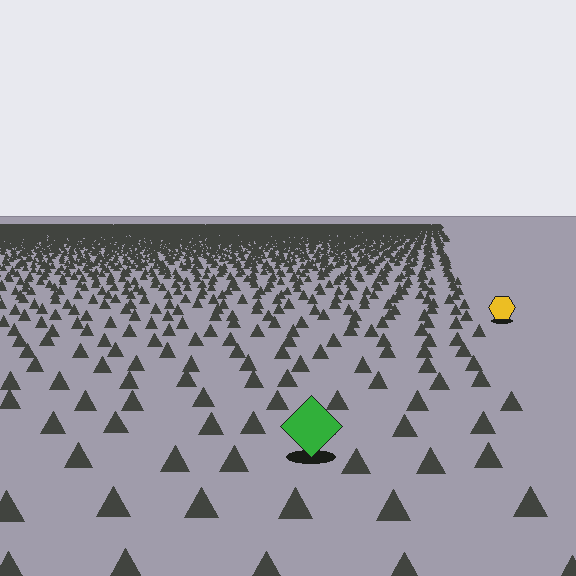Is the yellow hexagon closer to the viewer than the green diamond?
No. The green diamond is closer — you can tell from the texture gradient: the ground texture is coarser near it.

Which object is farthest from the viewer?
The yellow hexagon is farthest from the viewer. It appears smaller and the ground texture around it is denser.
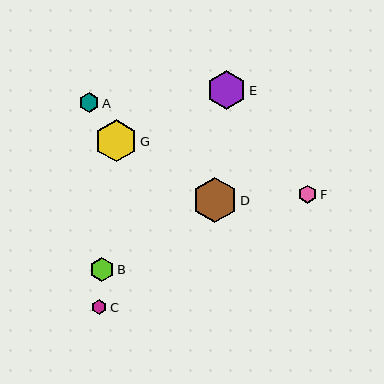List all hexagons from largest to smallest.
From largest to smallest: D, G, E, B, A, F, C.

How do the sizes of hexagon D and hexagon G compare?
Hexagon D and hexagon G are approximately the same size.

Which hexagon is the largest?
Hexagon D is the largest with a size of approximately 45 pixels.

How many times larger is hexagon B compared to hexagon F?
Hexagon B is approximately 1.3 times the size of hexagon F.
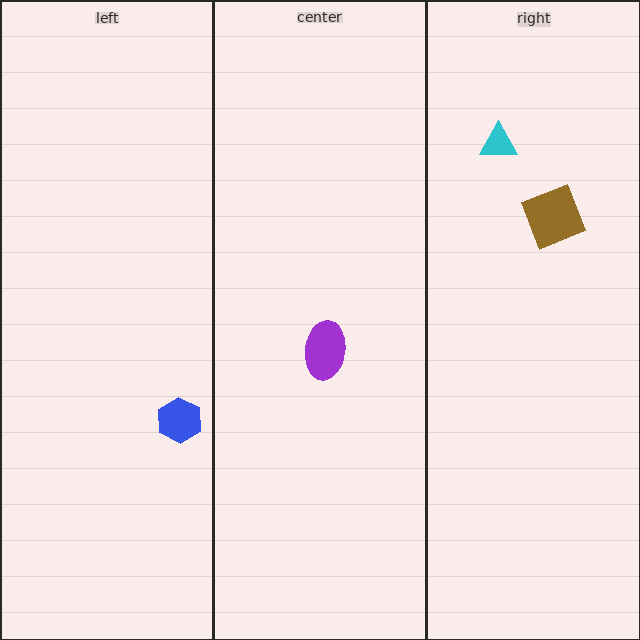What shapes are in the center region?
The purple ellipse.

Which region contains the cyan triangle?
The right region.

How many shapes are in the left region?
1.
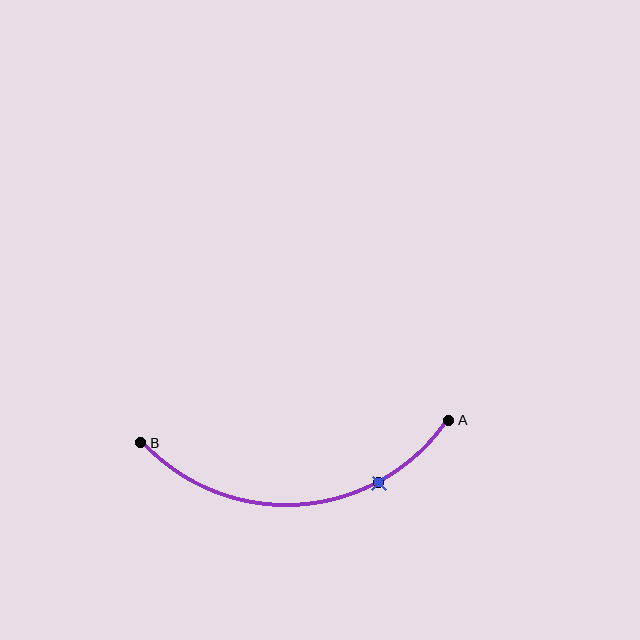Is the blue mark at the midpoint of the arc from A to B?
No. The blue mark lies on the arc but is closer to endpoint A. The arc midpoint would be at the point on the curve equidistant along the arc from both A and B.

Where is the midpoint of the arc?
The arc midpoint is the point on the curve farthest from the straight line joining A and B. It sits below that line.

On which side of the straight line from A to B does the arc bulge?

# # #

> **Given task**
Exactly the lines from the one with "Which object is farthest from the viewer?" through the end of the listing above are to be repeated, with no pictures.

> **Exercise answer**
Which object is farthest from the viewer?
The yellow hexagon is farthest from the viewer. It appears smaller and the ground texture around it is denser.
List all hexagons from largest to smallest.
From largest to smallest: D, G, E, B, A, F, C.

How do the sizes of hexagon D and hexagon G compare?
Hexagon D and hexagon G are approximately the same size.

Which hexagon is the largest?
Hexagon D is the largest with a size of approximately 45 pixels.

How many times larger is hexagon B compared to hexagon F?
Hexagon B is approximately 1.3 times the size of hexagon F.
What shapes are in the center region?
The purple ellipse.

Which region contains the cyan triangle?
The right region.

How many shapes are in the left region?
1.
Is the blue mark at the midpoint of the arc from A to B?
No. The blue mark lies on the arc but is closer to endpoint A. The arc midpoint would be at the point on the curve equidistant along the arc from both A and B.

Where is the midpoint of the arc?
The arc midpoint is the point on the curve farthest from the straight line joining A and B. It sits below that line.

On which side of the straight line from A to B does the arc bulge?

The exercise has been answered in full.